[Questions about pictured shapes]
(begin)
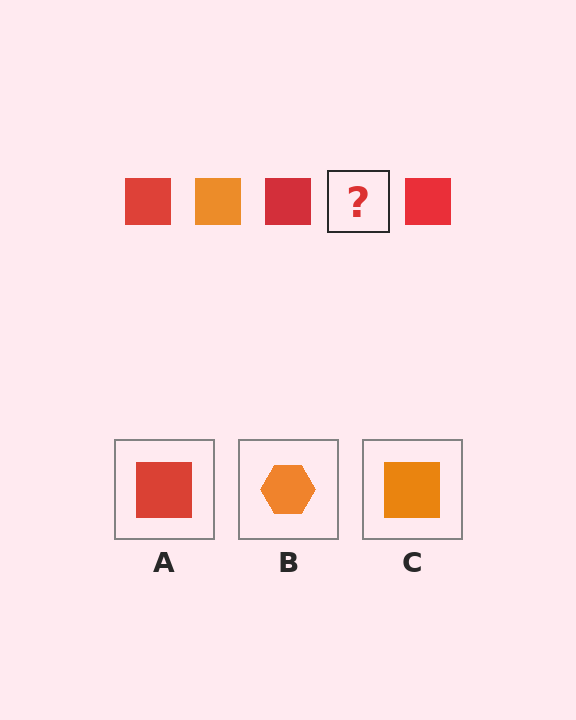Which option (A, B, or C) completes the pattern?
C.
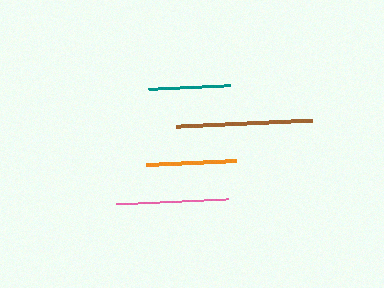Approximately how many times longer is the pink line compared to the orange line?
The pink line is approximately 1.2 times the length of the orange line.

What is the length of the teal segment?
The teal segment is approximately 82 pixels long.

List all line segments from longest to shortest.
From longest to shortest: brown, pink, orange and teal (about equal).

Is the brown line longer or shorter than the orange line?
The brown line is longer than the orange line.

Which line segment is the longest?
The brown line is the longest at approximately 136 pixels.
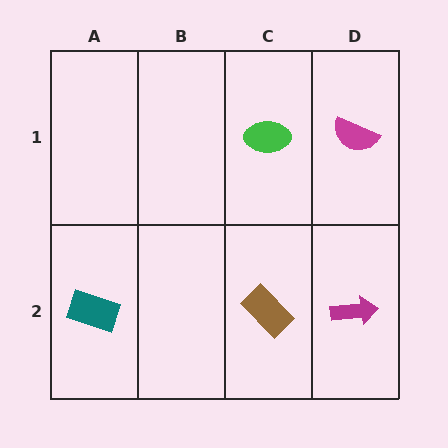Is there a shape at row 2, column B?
No, that cell is empty.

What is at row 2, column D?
A magenta arrow.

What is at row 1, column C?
A green ellipse.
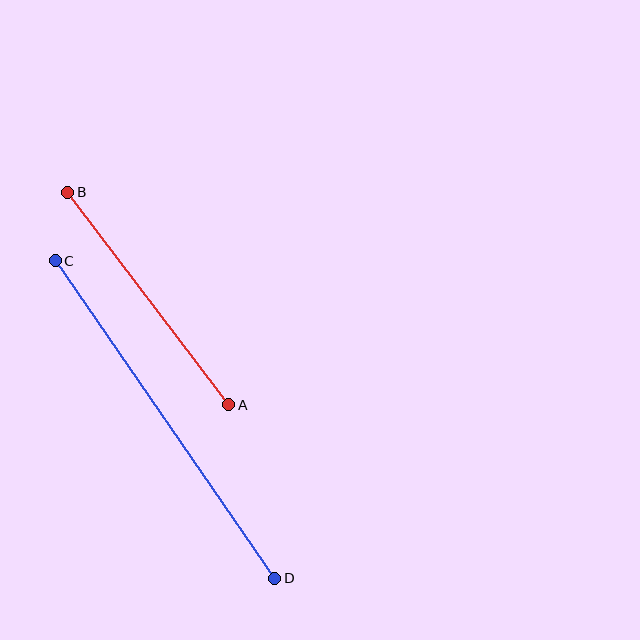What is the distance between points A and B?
The distance is approximately 267 pixels.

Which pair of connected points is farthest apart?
Points C and D are farthest apart.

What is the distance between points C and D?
The distance is approximately 386 pixels.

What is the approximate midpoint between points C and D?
The midpoint is at approximately (165, 419) pixels.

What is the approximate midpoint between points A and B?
The midpoint is at approximately (148, 299) pixels.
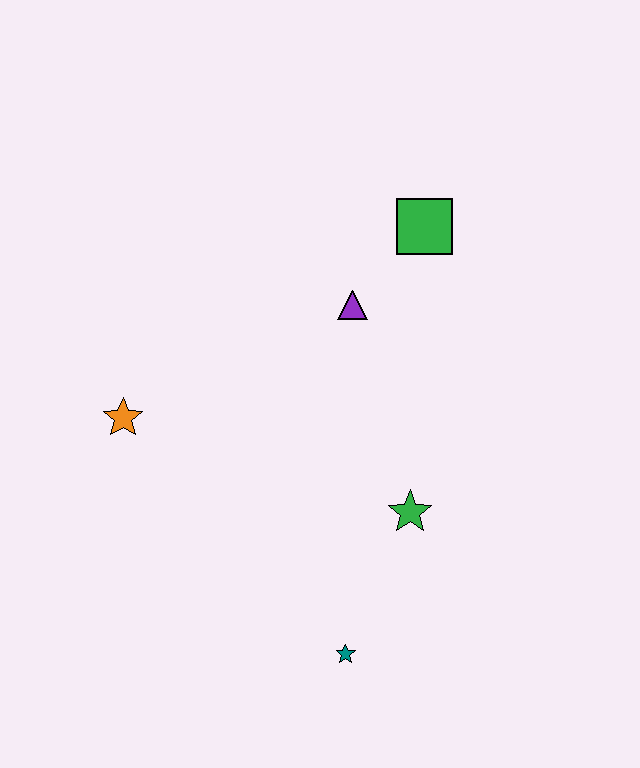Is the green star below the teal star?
No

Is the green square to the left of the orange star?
No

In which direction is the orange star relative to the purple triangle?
The orange star is to the left of the purple triangle.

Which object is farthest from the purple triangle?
The teal star is farthest from the purple triangle.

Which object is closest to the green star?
The teal star is closest to the green star.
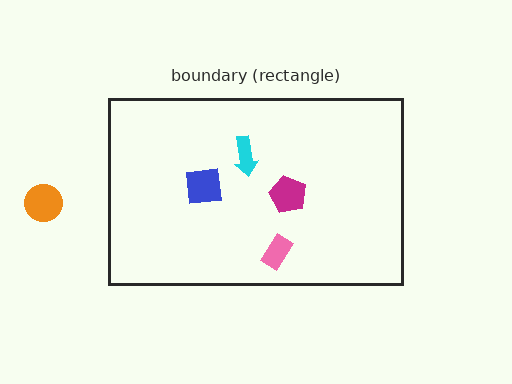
(end)
WHAT TO WORK ON =
Quote each record exactly as it stands, minus the pictures.

RIGHT ANSWER =
Which option (A, B, or C) completes the pattern?
C.
Approximately how many times longer is the pink line compared to the orange line?
The pink line is approximately 1.2 times the length of the orange line.

What is the length of the teal segment?
The teal segment is approximately 82 pixels long.

List all line segments from longest to shortest.
From longest to shortest: brown, pink, orange and teal (about equal).

Is the brown line longer or shorter than the orange line?
The brown line is longer than the orange line.

Which line segment is the longest?
The brown line is the longest at approximately 136 pixels.
Is there a shape at row 2, column B?
No, that cell is empty.

What is at row 2, column D?
A magenta arrow.

What is at row 1, column C?
A green ellipse.
What is the distance between points A and B?
The distance is approximately 267 pixels.

Which pair of connected points is farthest apart?
Points C and D are farthest apart.

What is the distance between points C and D?
The distance is approximately 386 pixels.

What is the approximate midpoint between points C and D?
The midpoint is at approximately (165, 419) pixels.

What is the approximate midpoint between points A and B?
The midpoint is at approximately (148, 299) pixels.
Is the green star below the teal star?
No

Is the green square to the left of the orange star?
No

In which direction is the orange star relative to the purple triangle?
The orange star is to the left of the purple triangle.

Which object is farthest from the purple triangle?
The teal star is farthest from the purple triangle.

Which object is closest to the green star?
The teal star is closest to the green star.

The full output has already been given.